Questions about figures and their features
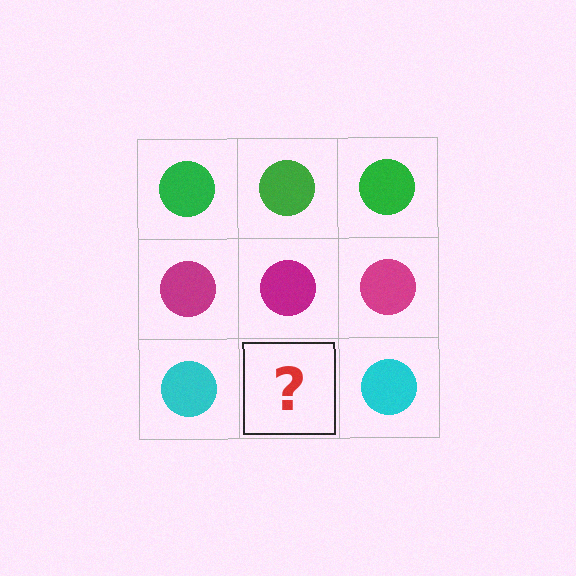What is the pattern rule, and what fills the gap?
The rule is that each row has a consistent color. The gap should be filled with a cyan circle.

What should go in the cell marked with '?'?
The missing cell should contain a cyan circle.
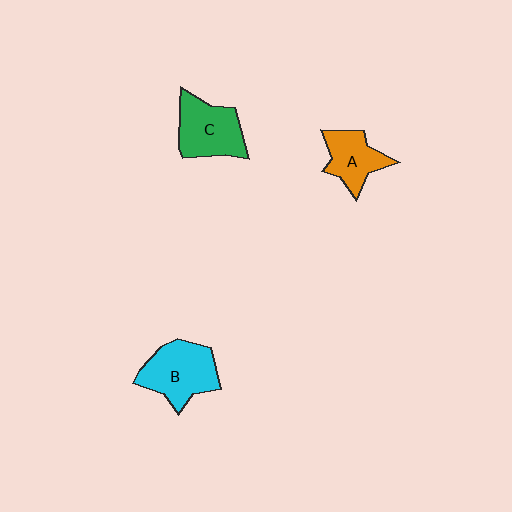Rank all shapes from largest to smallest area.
From largest to smallest: B (cyan), C (green), A (orange).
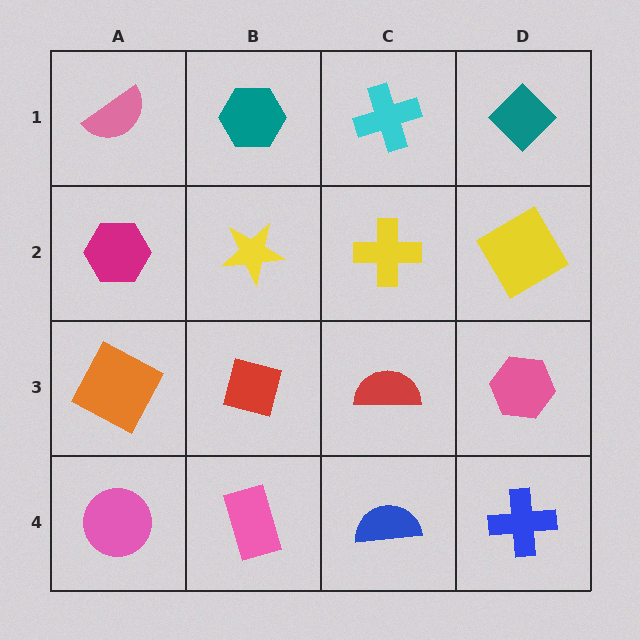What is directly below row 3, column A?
A pink circle.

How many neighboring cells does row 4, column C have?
3.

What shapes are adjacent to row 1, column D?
A yellow square (row 2, column D), a cyan cross (row 1, column C).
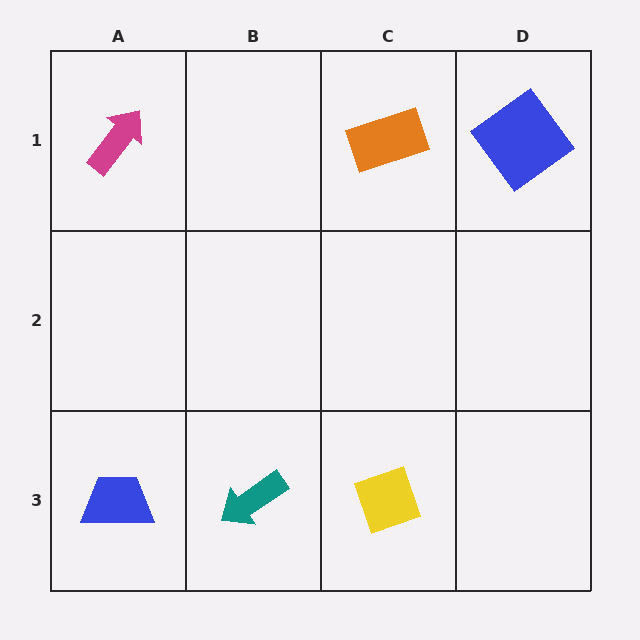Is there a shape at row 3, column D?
No, that cell is empty.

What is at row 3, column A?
A blue trapezoid.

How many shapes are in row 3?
3 shapes.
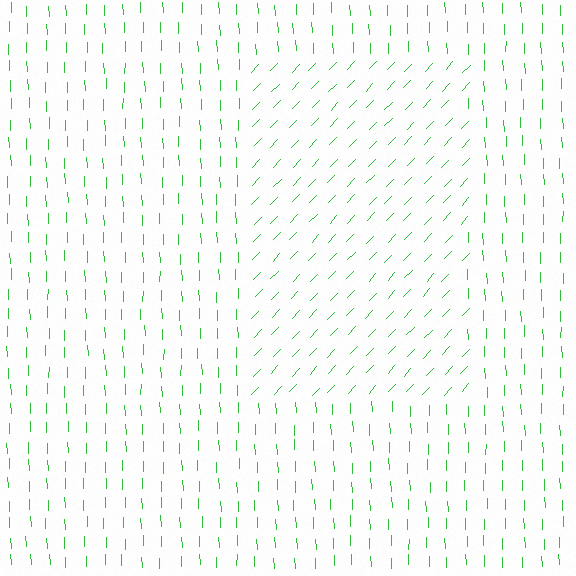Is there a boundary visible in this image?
Yes, there is a texture boundary formed by a change in line orientation.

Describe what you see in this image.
The image is filled with small green line segments. A rectangle region in the image has lines oriented differently from the surrounding lines, creating a visible texture boundary.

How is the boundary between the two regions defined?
The boundary is defined purely by a change in line orientation (approximately 45 degrees difference). All lines are the same color and thickness.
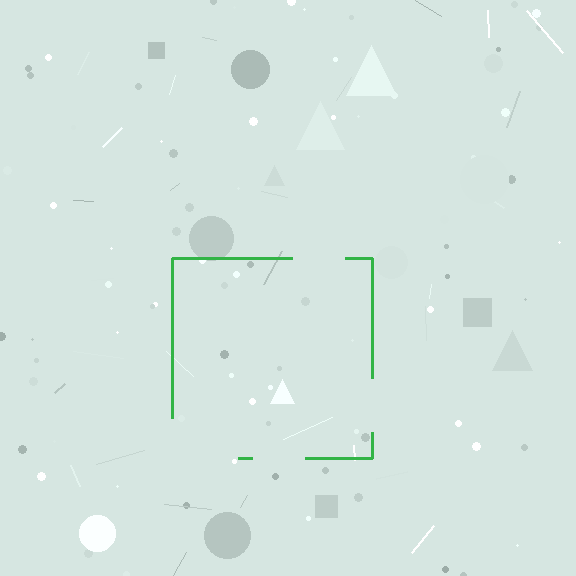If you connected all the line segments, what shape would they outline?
They would outline a square.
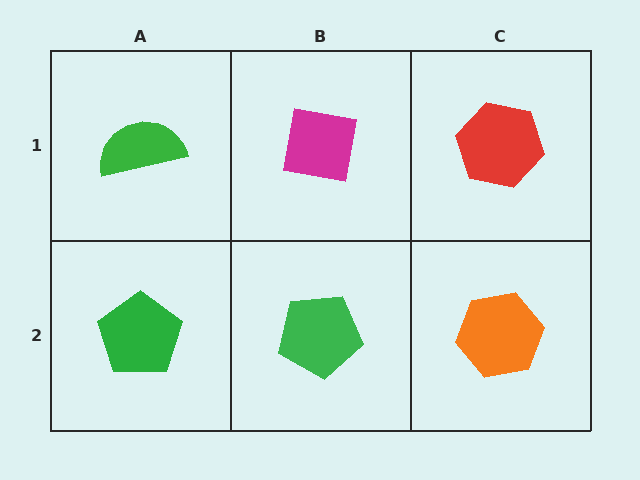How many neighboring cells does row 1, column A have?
2.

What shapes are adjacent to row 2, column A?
A green semicircle (row 1, column A), a green pentagon (row 2, column B).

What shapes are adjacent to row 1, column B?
A green pentagon (row 2, column B), a green semicircle (row 1, column A), a red hexagon (row 1, column C).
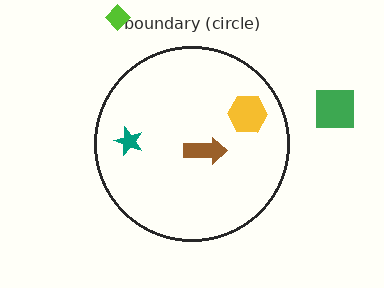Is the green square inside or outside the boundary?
Outside.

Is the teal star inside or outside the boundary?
Inside.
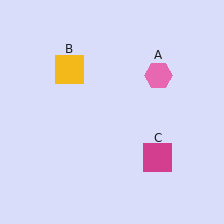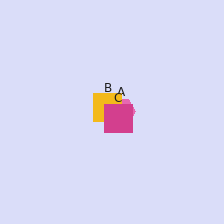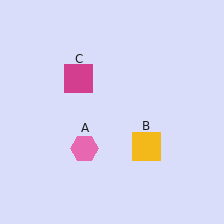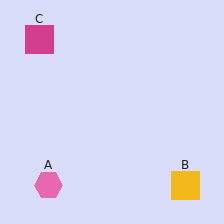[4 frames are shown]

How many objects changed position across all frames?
3 objects changed position: pink hexagon (object A), yellow square (object B), magenta square (object C).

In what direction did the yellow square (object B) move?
The yellow square (object B) moved down and to the right.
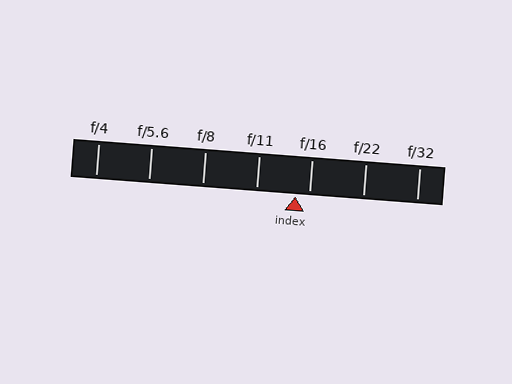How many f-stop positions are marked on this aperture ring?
There are 7 f-stop positions marked.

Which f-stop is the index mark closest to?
The index mark is closest to f/16.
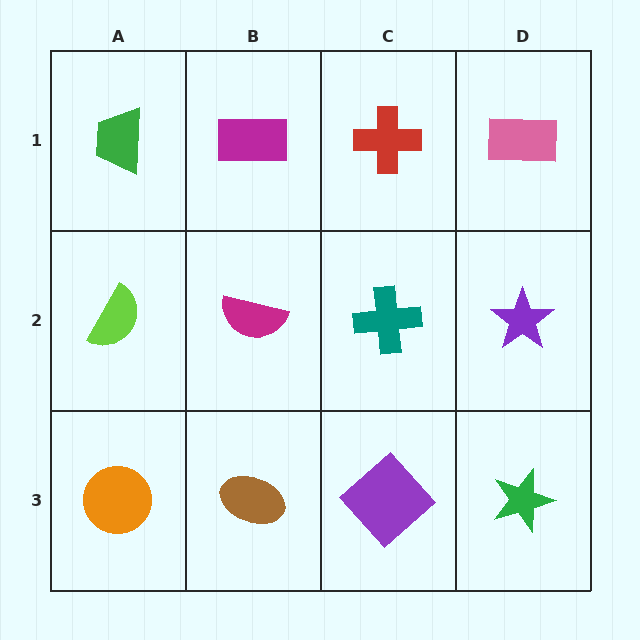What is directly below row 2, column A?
An orange circle.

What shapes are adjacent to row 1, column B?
A magenta semicircle (row 2, column B), a green trapezoid (row 1, column A), a red cross (row 1, column C).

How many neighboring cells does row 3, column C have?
3.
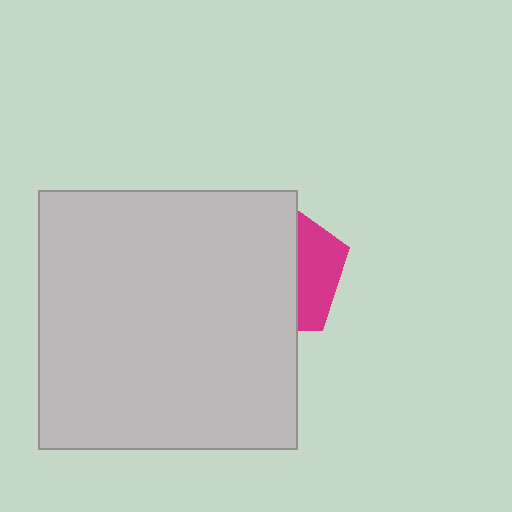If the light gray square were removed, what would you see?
You would see the complete magenta pentagon.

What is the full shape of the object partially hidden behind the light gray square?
The partially hidden object is a magenta pentagon.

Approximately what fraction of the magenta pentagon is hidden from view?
Roughly 68% of the magenta pentagon is hidden behind the light gray square.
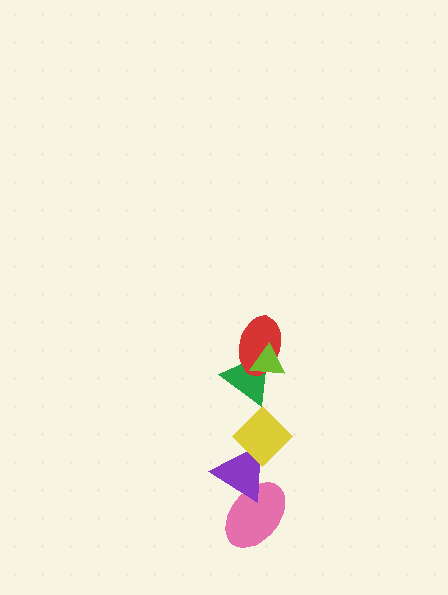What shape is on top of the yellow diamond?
The green triangle is on top of the yellow diamond.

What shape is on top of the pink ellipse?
The purple triangle is on top of the pink ellipse.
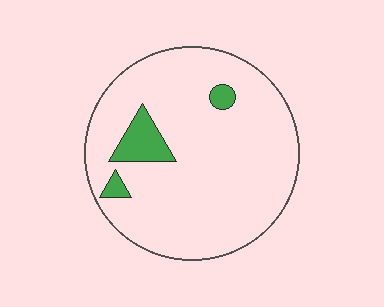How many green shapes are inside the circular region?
3.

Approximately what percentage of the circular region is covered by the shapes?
Approximately 10%.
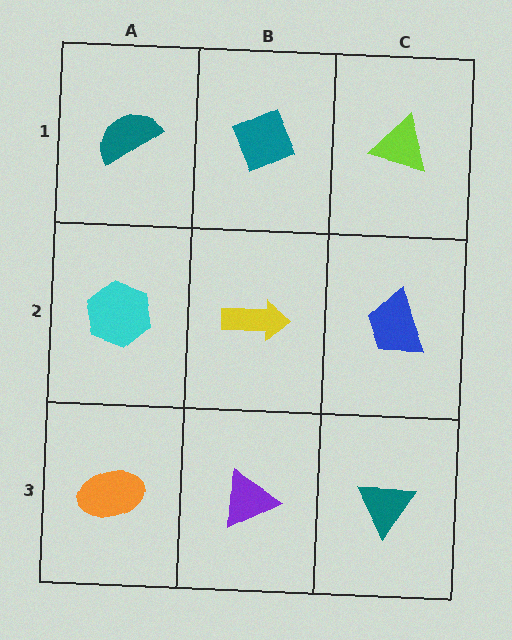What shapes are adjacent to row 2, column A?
A teal semicircle (row 1, column A), an orange ellipse (row 3, column A), a yellow arrow (row 2, column B).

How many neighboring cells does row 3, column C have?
2.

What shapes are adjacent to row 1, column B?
A yellow arrow (row 2, column B), a teal semicircle (row 1, column A), a lime triangle (row 1, column C).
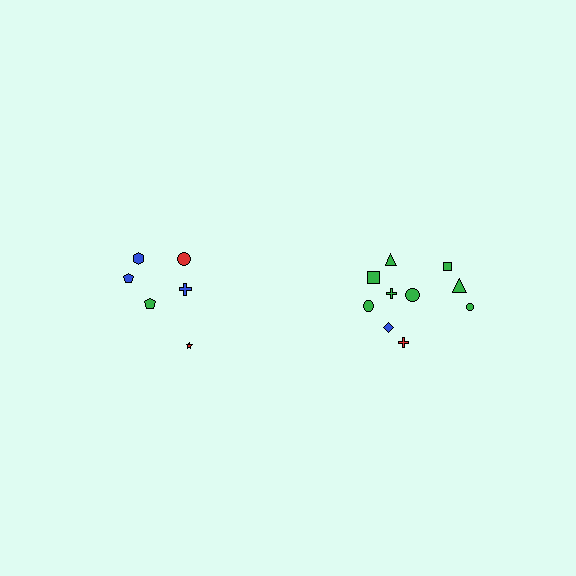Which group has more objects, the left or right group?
The right group.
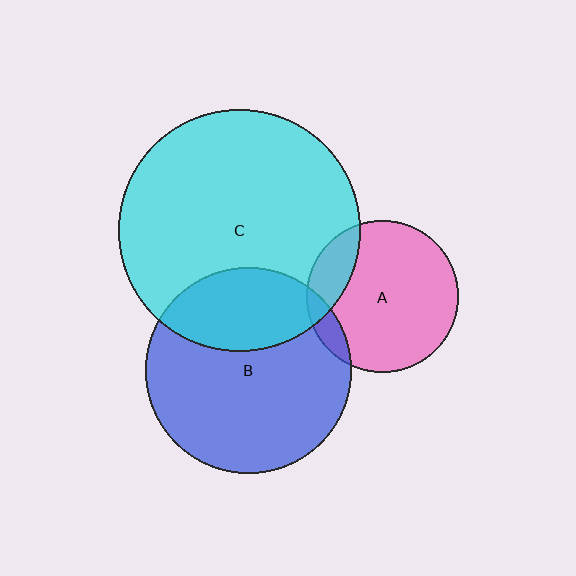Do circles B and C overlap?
Yes.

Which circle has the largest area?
Circle C (cyan).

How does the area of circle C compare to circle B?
Approximately 1.4 times.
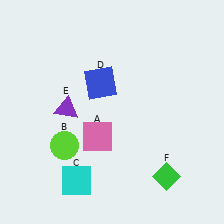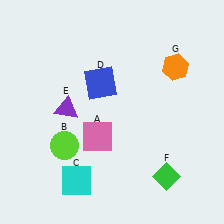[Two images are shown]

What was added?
An orange hexagon (G) was added in Image 2.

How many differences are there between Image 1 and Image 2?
There is 1 difference between the two images.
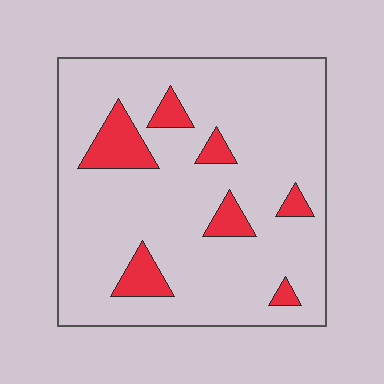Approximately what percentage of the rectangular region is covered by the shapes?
Approximately 15%.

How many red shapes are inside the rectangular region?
7.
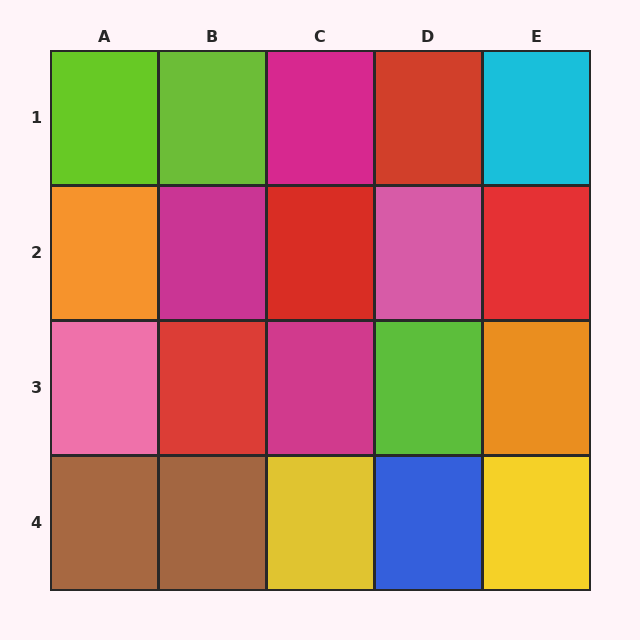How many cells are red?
4 cells are red.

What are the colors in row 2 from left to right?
Orange, magenta, red, pink, red.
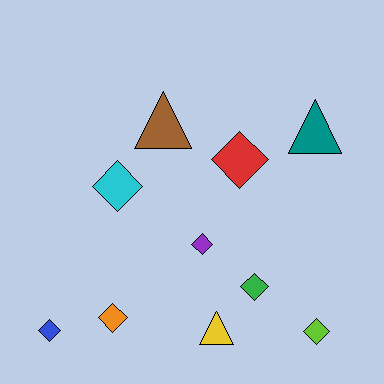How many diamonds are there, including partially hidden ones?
There are 7 diamonds.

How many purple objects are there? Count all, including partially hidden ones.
There is 1 purple object.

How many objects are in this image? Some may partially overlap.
There are 10 objects.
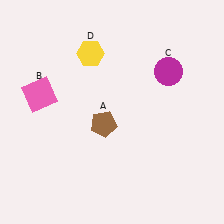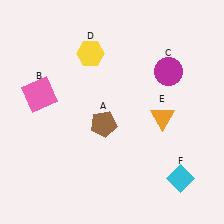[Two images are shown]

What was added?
An orange triangle (E), a cyan diamond (F) were added in Image 2.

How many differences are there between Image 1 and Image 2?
There are 2 differences between the two images.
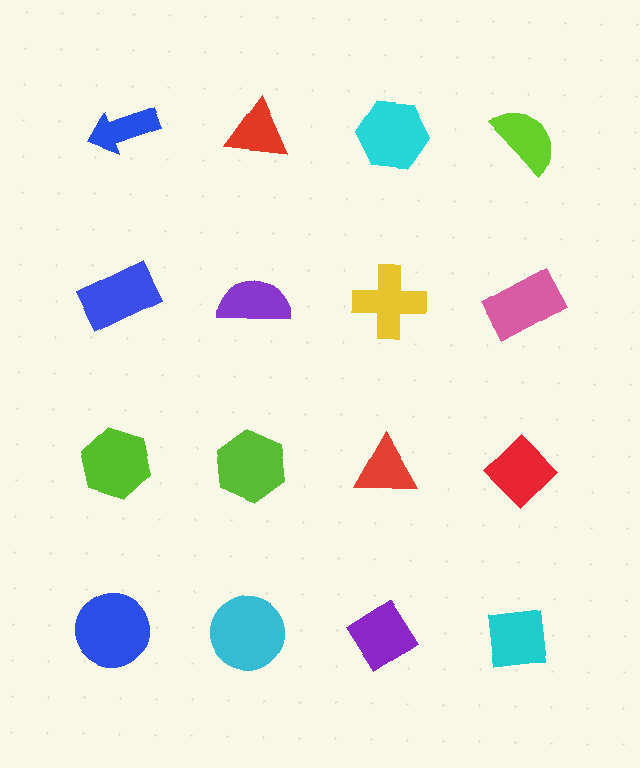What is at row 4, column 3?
A purple diamond.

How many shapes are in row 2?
4 shapes.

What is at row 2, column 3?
A yellow cross.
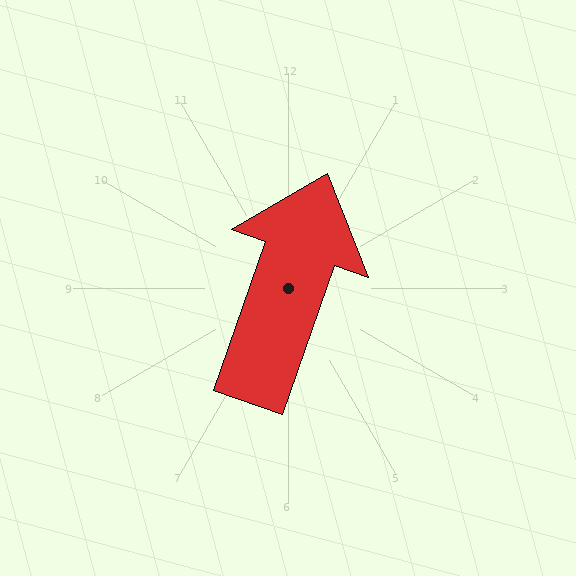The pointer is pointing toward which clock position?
Roughly 1 o'clock.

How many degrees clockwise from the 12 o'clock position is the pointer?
Approximately 19 degrees.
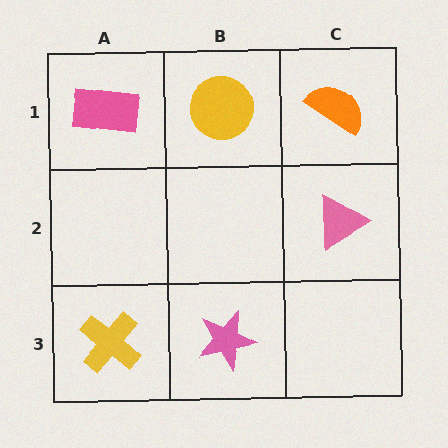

### [EXERCISE GOAL]
Your answer must be an exact reproduction of all entries, containing no pictures.

### [ANSWER TO THIS EXERCISE]
What is the pattern rule, and what fills the gap?
The rule is that each row has a consistent color. The gap should be filled with a cyan circle.

What should go in the cell marked with '?'?
The missing cell should contain a cyan circle.
Rank all shapes from largest to smallest area.
From largest to smallest: B (cyan), C (green), A (orange).
What is directly below row 3, column A?
A pink circle.

How many neighboring cells does row 4, column C have?
3.

What shapes are adjacent to row 1, column D?
A yellow square (row 2, column D), a cyan cross (row 1, column C).
Is there a shape at row 3, column D?
No, that cell is empty.

What is at row 3, column A?
A blue trapezoid.

How many shapes are in row 3?
3 shapes.
Is there a boundary visible in this image?
Yes, there is a texture boundary formed by a change in line orientation.

Describe what you see in this image.
The image is filled with small green line segments. A rectangle region in the image has lines oriented differently from the surrounding lines, creating a visible texture boundary.

How is the boundary between the two regions defined?
The boundary is defined purely by a change in line orientation (approximately 45 degrees difference). All lines are the same color and thickness.
If you connected all the line segments, what shape would they outline?
They would outline a square.
How many neighboring cells does row 1, column A have?
2.

What shapes are adjacent to row 2, column A?
A green semicircle (row 1, column A), a green pentagon (row 2, column B).

What shapes are adjacent to row 1, column B?
A green pentagon (row 2, column B), a green semicircle (row 1, column A), a red hexagon (row 1, column C).
Is the green square inside or outside the boundary?
Outside.

Is the teal star inside or outside the boundary?
Inside.
[4 frames are shown]

How many objects changed position across all frames?
3 objects changed position: pink hexagon (object A), yellow square (object B), magenta square (object C).

In what direction did the yellow square (object B) move?
The yellow square (object B) moved down and to the right.
How many f-stop positions are marked on this aperture ring?
There are 7 f-stop positions marked.

Which f-stop is the index mark closest to?
The index mark is closest to f/16.
What is directly below row 2, column A?
An orange circle.

What shapes are adjacent to row 1, column B?
A magenta semicircle (row 2, column B), a green trapezoid (row 1, column A), a red cross (row 1, column C).

How many neighboring cells does row 3, column C have?
3.
If the light gray square were removed, what would you see?
You would see the complete magenta pentagon.

What is the full shape of the object partially hidden behind the light gray square?
The partially hidden object is a magenta pentagon.

Approximately what fraction of the magenta pentagon is hidden from view?
Roughly 68% of the magenta pentagon is hidden behind the light gray square.
What shape is on top of the yellow diamond?
The green triangle is on top of the yellow diamond.

What shape is on top of the pink ellipse?
The purple triangle is on top of the pink ellipse.
How many green shapes are inside the circular region?
3.

Approximately what percentage of the circular region is covered by the shapes?
Approximately 10%.
What shapes are adjacent to row 2, column A?
A teal semicircle (row 1, column A), an orange ellipse (row 3, column A), a yellow arrow (row 2, column B).

How many neighboring cells does row 3, column C have?
2.

What shapes are adjacent to row 1, column B?
A yellow arrow (row 2, column B), a teal semicircle (row 1, column A), a lime triangle (row 1, column C).
Which group has more objects, the left or right group?
The right group.
Do circles B and C overlap?
Yes.

Which circle has the largest area?
Circle C (cyan).

How does the area of circle C compare to circle B?
Approximately 1.4 times.
[Two images are shown]

What was added?
An orange hexagon (G) was added in Image 2.

How many differences are there between Image 1 and Image 2?
There is 1 difference between the two images.
Approximately what percentage of the rectangular region is covered by the shapes?
Approximately 15%.

How many red shapes are inside the rectangular region?
7.
How many cells are red?
4 cells are red.

What are the colors in row 2 from left to right?
Orange, magenta, red, pink, red.
How many diamonds are there, including partially hidden ones?
There are 7 diamonds.

How many purple objects are there? Count all, including partially hidden ones.
There is 1 purple object.

How many objects are in this image? Some may partially overlap.
There are 10 objects.
[Two images are shown]

What was added?
An orange triangle (E), a cyan diamond (F) were added in Image 2.

How many differences are there between Image 1 and Image 2?
There are 2 differences between the two images.
What is at row 4, column 3?
A purple diamond.

How many shapes are in row 2?
4 shapes.

What is at row 2, column 3?
A yellow cross.
The pointer is pointing toward which clock position?
Roughly 1 o'clock.

How many degrees clockwise from the 12 o'clock position is the pointer?
Approximately 19 degrees.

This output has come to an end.